-------- Extracted material

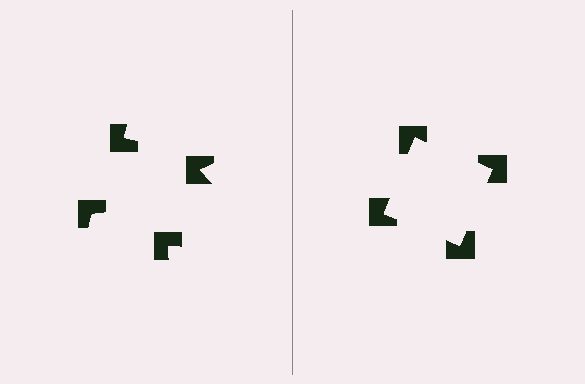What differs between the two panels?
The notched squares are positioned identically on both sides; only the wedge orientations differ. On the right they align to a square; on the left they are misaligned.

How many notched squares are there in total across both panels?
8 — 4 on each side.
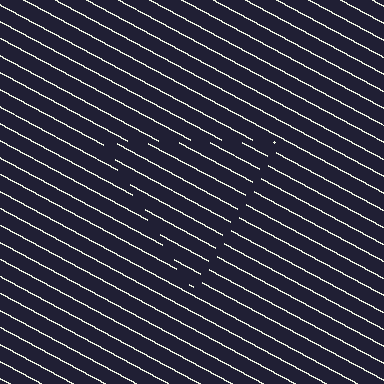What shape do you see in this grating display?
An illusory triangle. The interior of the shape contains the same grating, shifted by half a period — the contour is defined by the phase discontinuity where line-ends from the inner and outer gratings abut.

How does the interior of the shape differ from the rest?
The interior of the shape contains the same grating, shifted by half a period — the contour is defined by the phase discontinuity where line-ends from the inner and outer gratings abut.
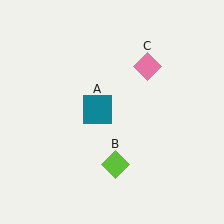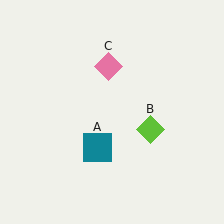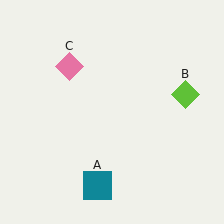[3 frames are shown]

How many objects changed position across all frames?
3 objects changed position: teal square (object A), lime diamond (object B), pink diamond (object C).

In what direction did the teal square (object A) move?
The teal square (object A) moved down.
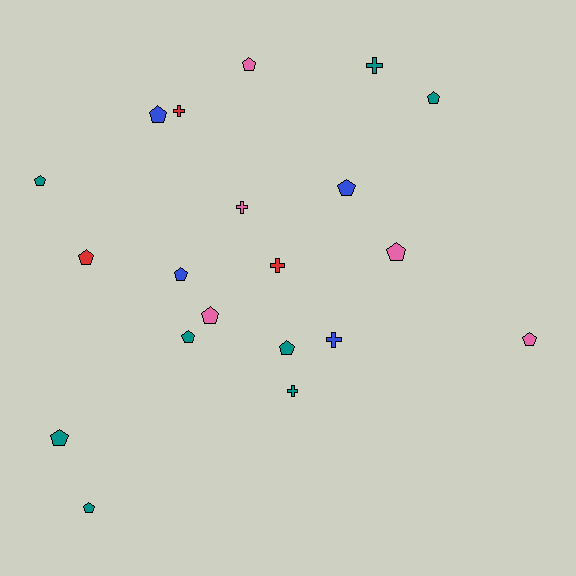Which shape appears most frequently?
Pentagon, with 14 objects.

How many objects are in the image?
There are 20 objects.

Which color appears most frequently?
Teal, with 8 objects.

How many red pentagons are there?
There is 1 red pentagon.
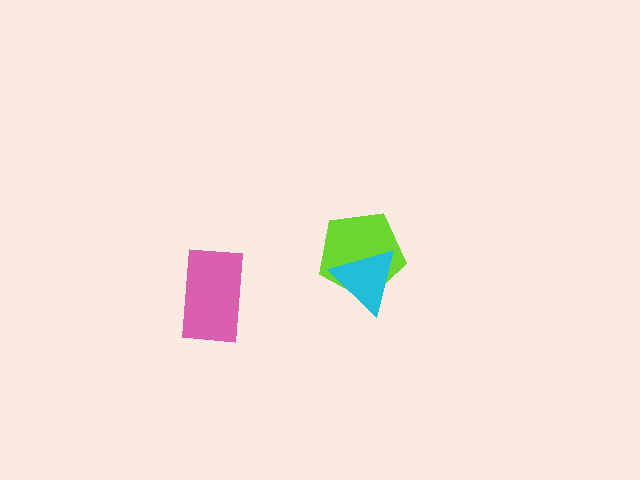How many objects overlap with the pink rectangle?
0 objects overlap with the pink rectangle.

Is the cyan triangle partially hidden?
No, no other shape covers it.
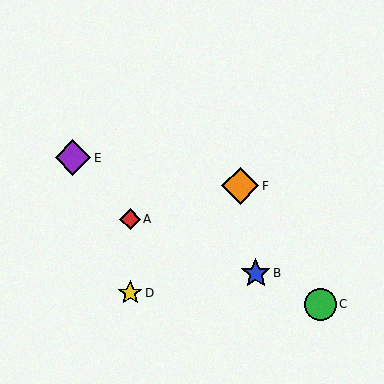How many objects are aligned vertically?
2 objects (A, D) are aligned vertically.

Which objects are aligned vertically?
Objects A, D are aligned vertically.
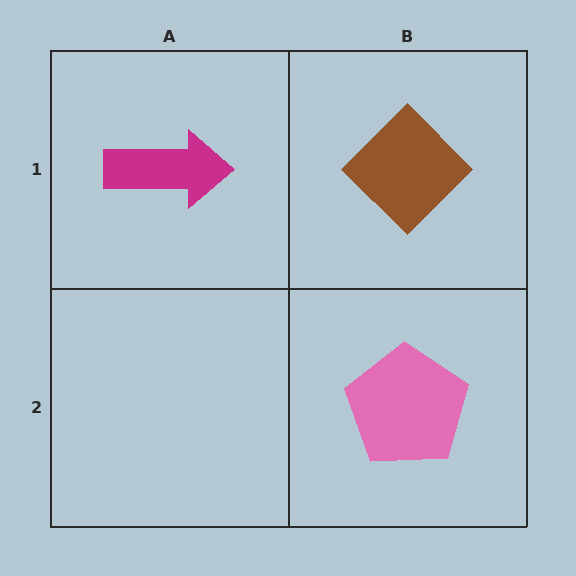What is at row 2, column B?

----------------

Work to do: Copy the data word for word. Pictures do not go in the copy.

Full solution:
What differs between the two panels?
The notched squares are positioned identically on both sides; only the wedge orientations differ. On the right they align to a square; on the left they are misaligned.

How many notched squares are there in total across both panels?
8 — 4 on each side.
What shape do you see in this grating display?
An illusory triangle. The interior of the shape contains the same grating, shifted by half a period — the contour is defined by the phase discontinuity where line-ends from the inner and outer gratings abut.

How does the interior of the shape differ from the rest?
The interior of the shape contains the same grating, shifted by half a period — the contour is defined by the phase discontinuity where line-ends from the inner and outer gratings abut.
[3 frames are shown]

How many objects changed position across all frames?
3 objects changed position: teal square (object A), lime diamond (object B), pink diamond (object C).

In what direction did the teal square (object A) move?
The teal square (object A) moved down.
Which shape appears most frequently?
Pentagon, with 14 objects.

How many objects are in the image?
There are 20 objects.

Which color appears most frequently?
Teal, with 8 objects.

How many red pentagons are there?
There is 1 red pentagon.
How many objects overlap with the pink rectangle?
0 objects overlap with the pink rectangle.

Is the cyan triangle partially hidden?
No, no other shape covers it.
How many objects are aligned vertically?
2 objects (A, D) are aligned vertically.

Which objects are aligned vertically?
Objects A, D are aligned vertically.
What is at row 2, column B?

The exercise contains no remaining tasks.